* **The request**:
Quote the data below in full, minus the images.

* **Given records**:

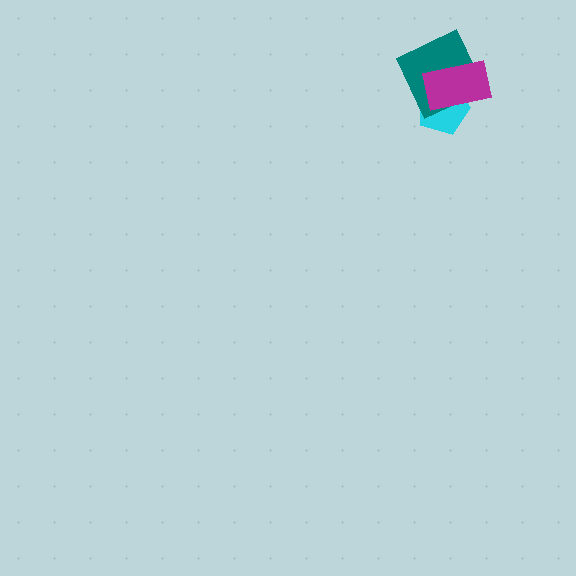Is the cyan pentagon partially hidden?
Yes, it is partially covered by another shape.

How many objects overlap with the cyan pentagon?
2 objects overlap with the cyan pentagon.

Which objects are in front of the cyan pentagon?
2 objects cover part of the cyan pentagon: the teal square and the magenta rectangle.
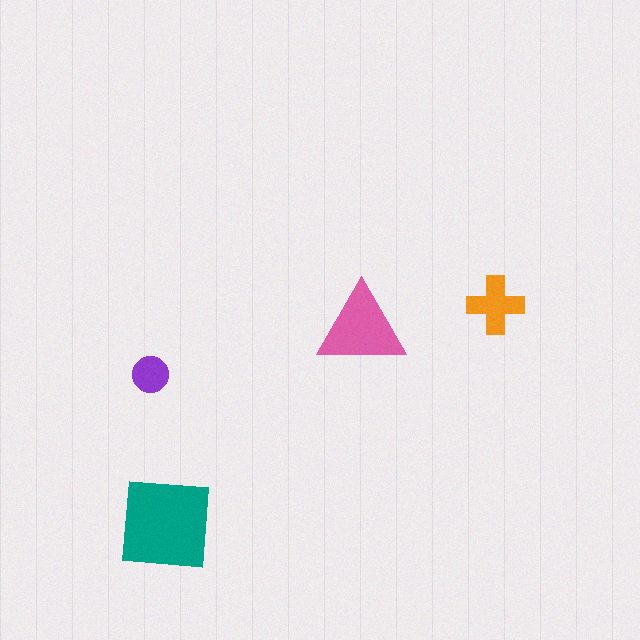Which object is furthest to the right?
The orange cross is rightmost.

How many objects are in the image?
There are 4 objects in the image.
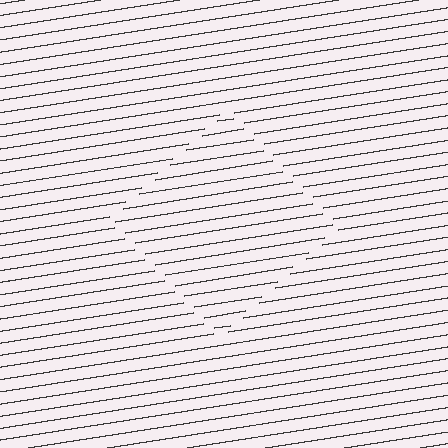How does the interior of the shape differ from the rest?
The interior of the shape contains the same grating, shifted by half a period — the contour is defined by the phase discontinuity where line-ends from the inner and outer gratings abut.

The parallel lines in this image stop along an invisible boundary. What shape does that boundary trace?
An illusory square. The interior of the shape contains the same grating, shifted by half a period — the contour is defined by the phase discontinuity where line-ends from the inner and outer gratings abut.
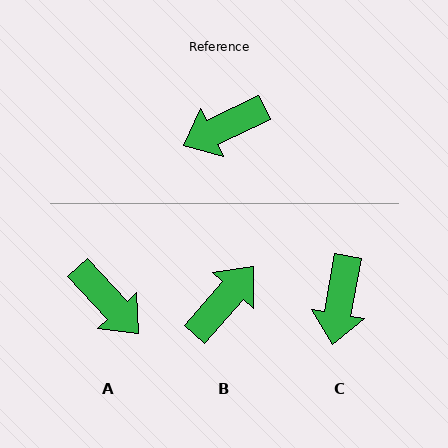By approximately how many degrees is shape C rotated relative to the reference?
Approximately 54 degrees counter-clockwise.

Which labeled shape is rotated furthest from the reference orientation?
B, about 157 degrees away.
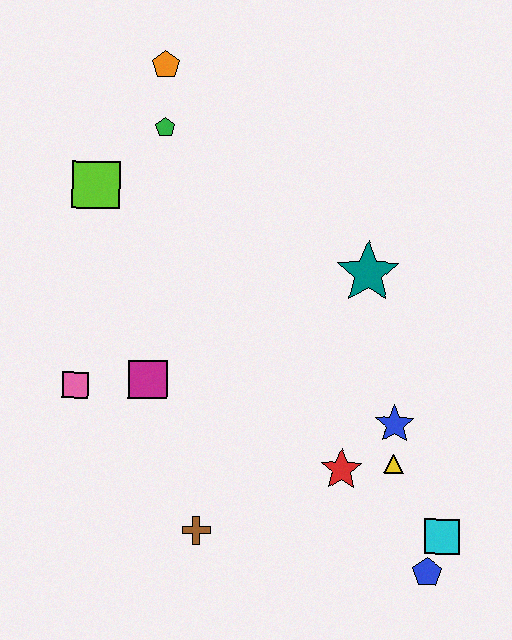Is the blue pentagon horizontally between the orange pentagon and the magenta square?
No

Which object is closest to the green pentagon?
The orange pentagon is closest to the green pentagon.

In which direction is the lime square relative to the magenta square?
The lime square is above the magenta square.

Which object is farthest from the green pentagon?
The blue pentagon is farthest from the green pentagon.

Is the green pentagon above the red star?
Yes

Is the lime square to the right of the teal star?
No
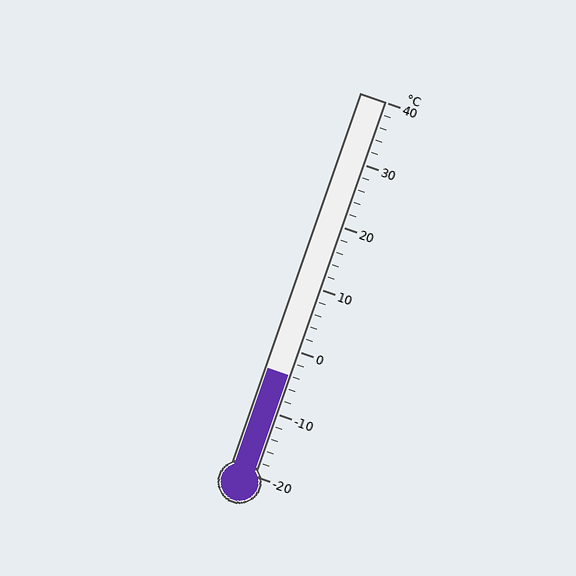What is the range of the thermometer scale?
The thermometer scale ranges from -20°C to 40°C.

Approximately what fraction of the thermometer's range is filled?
The thermometer is filled to approximately 25% of its range.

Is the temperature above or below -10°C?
The temperature is above -10°C.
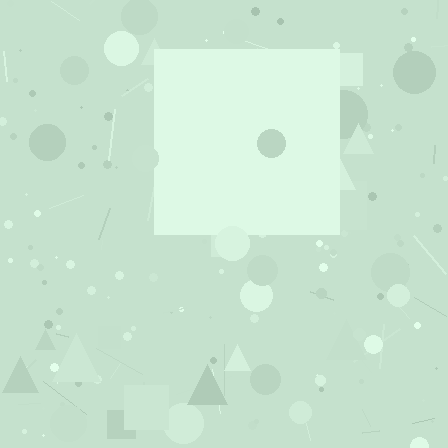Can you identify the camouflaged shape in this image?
The camouflaged shape is a square.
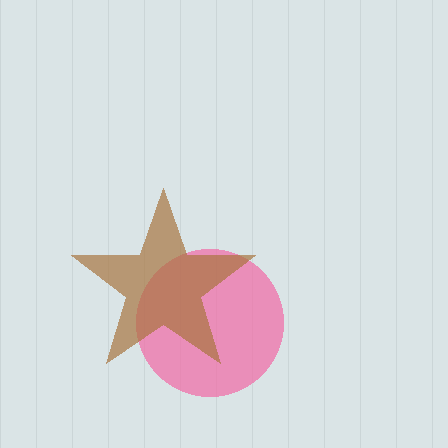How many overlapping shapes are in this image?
There are 2 overlapping shapes in the image.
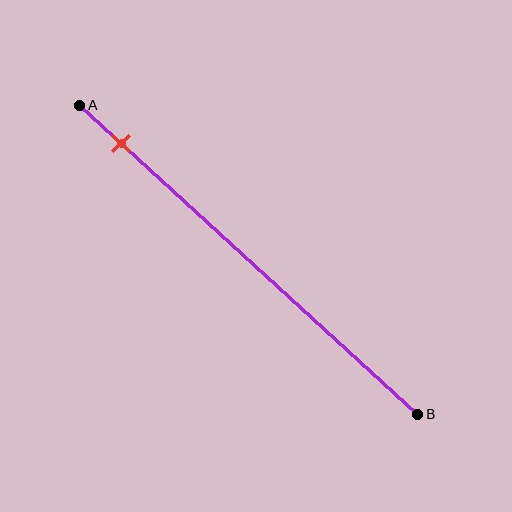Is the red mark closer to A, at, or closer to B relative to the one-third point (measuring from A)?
The red mark is closer to point A than the one-third point of segment AB.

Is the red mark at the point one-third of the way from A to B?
No, the mark is at about 10% from A, not at the 33% one-third point.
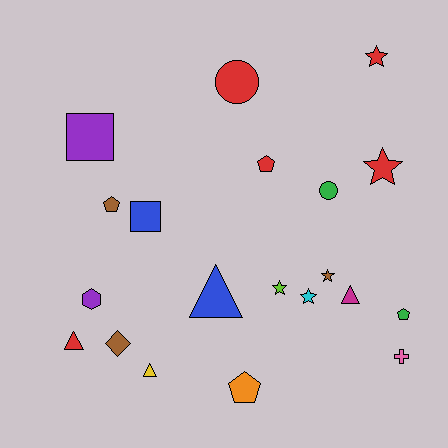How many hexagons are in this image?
There is 1 hexagon.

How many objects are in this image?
There are 20 objects.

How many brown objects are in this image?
There are 3 brown objects.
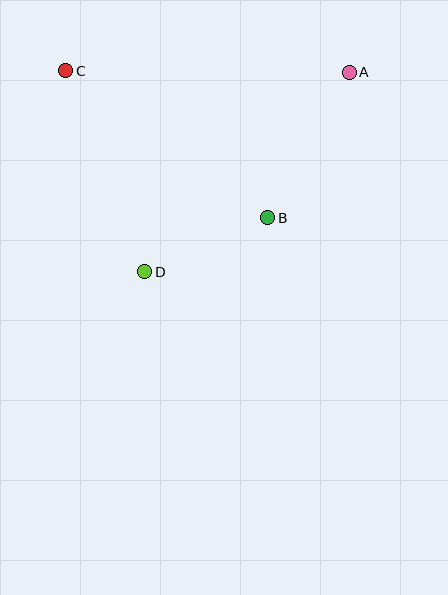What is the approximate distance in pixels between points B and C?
The distance between B and C is approximately 250 pixels.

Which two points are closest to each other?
Points B and D are closest to each other.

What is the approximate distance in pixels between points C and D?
The distance between C and D is approximately 216 pixels.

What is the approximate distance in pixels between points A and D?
The distance between A and D is approximately 286 pixels.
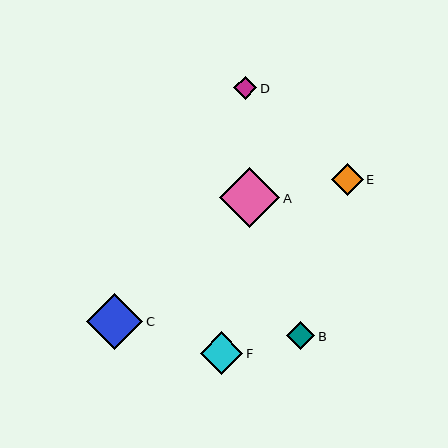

* **Result below**:
Is the cyan pentagon partially hidden?
Yes, it is partially covered by another shape.

How many objects overlap with the cyan pentagon?
2 objects overlap with the cyan pentagon.

Which objects are in front of the cyan pentagon?
2 objects cover part of the cyan pentagon: the teal square and the magenta rectangle.
Which object is furthest to the right?
The orange cross is rightmost.

How many objects are in the image?
There are 4 objects in the image.
How does the interior of the shape differ from the rest?
The interior of the shape contains the same grating, shifted by half a period — the contour is defined by the phase discontinuity where line-ends from the inner and outer gratings abut.

The parallel lines in this image stop along an invisible boundary. What shape does that boundary trace?
An illusory square. The interior of the shape contains the same grating, shifted by half a period — the contour is defined by the phase discontinuity where line-ends from the inner and outer gratings abut.
By approximately how many degrees is shape C rotated relative to the reference?
Approximately 54 degrees counter-clockwise.

Which labeled shape is rotated furthest from the reference orientation?
B, about 157 degrees away.
Is the blue pentagon horizontally between the orange pentagon and the magenta square?
No

Which object is closest to the green pentagon?
The orange pentagon is closest to the green pentagon.

In which direction is the lime square relative to the magenta square?
The lime square is above the magenta square.

Which object is farthest from the green pentagon?
The blue pentagon is farthest from the green pentagon.

Is the green pentagon above the red star?
Yes

Is the lime square to the right of the teal star?
No
What is the range of the thermometer scale?
The thermometer scale ranges from -20°C to 40°C.

Approximately what fraction of the thermometer's range is filled?
The thermometer is filled to approximately 25% of its range.

Is the temperature above or below -10°C?
The temperature is above -10°C.
Can you identify the camouflaged shape in this image?
The camouflaged shape is a square.
How many overlapping shapes are in this image?
There are 2 overlapping shapes in the image.
Is the red mark closer to A, at, or closer to B relative to the one-third point (measuring from A)?
The red mark is closer to point A than the one-third point of segment AB.

Is the red mark at the point one-third of the way from A to B?
No, the mark is at about 10% from A, not at the 33% one-third point.
How many hexagons are in this image?
There is 1 hexagon.

How many objects are in this image?
There are 20 objects.

How many brown objects are in this image?
There are 3 brown objects.
What is the approximate distance in pixels between points B and C?
The distance between B and C is approximately 250 pixels.

Which two points are closest to each other?
Points B and D are closest to each other.

What is the approximate distance in pixels between points C and D?
The distance between C and D is approximately 216 pixels.

What is the approximate distance in pixels between points A and D?
The distance between A and D is approximately 286 pixels.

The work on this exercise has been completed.